## Prompt
Write out the full listing exactly as given, minus the images.
———
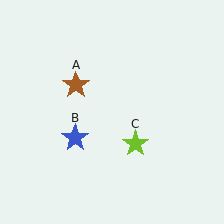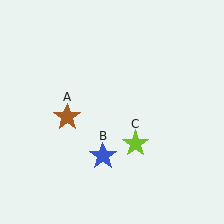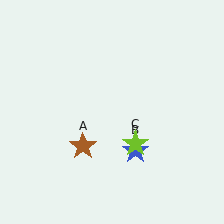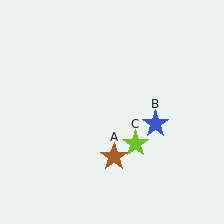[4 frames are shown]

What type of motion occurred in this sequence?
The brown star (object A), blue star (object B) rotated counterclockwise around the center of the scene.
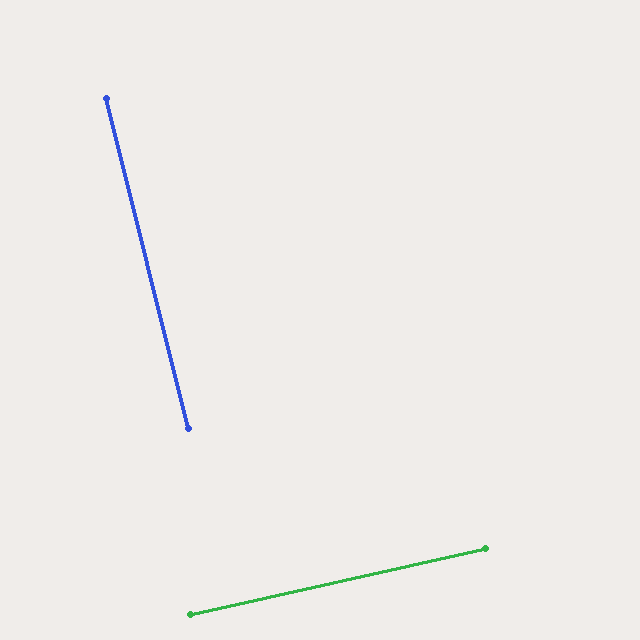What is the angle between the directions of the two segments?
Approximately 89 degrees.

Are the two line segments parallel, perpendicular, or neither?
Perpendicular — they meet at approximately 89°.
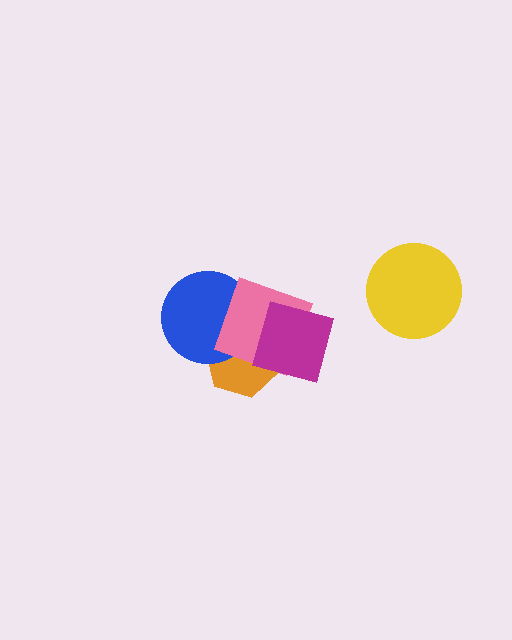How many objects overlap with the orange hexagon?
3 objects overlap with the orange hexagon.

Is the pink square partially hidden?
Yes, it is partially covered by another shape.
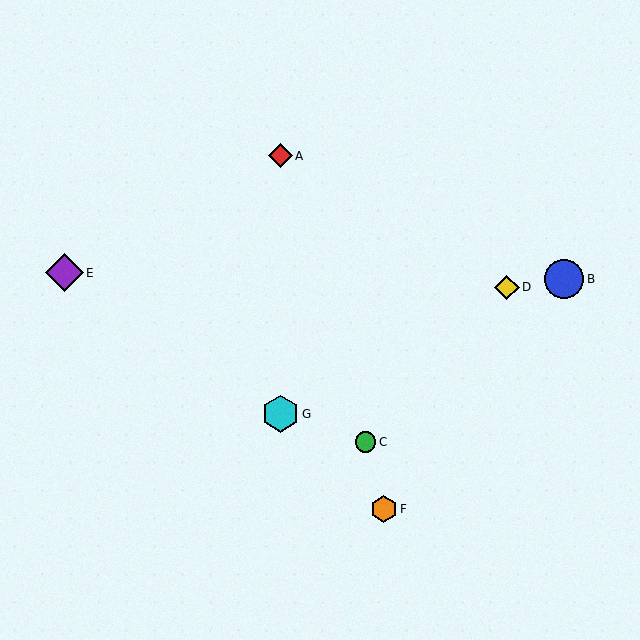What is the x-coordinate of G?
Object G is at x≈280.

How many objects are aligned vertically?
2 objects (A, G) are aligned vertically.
———
## Answer for the task
[4 frames are shown]

What type of motion occurred in this sequence?
The brown star (object A), blue star (object B) rotated counterclockwise around the center of the scene.
What is the angle between the directions of the two segments?
Approximately 89 degrees.

Are the two line segments parallel, perpendicular, or neither?
Perpendicular — they meet at approximately 89°.
How many objects overlap with the orange hexagon?
3 objects overlap with the orange hexagon.

Is the pink square partially hidden?
Yes, it is partially covered by another shape.
What is the x-coordinate of G?
Object G is at x≈280.

How many objects are aligned vertically?
2 objects (A, G) are aligned vertically.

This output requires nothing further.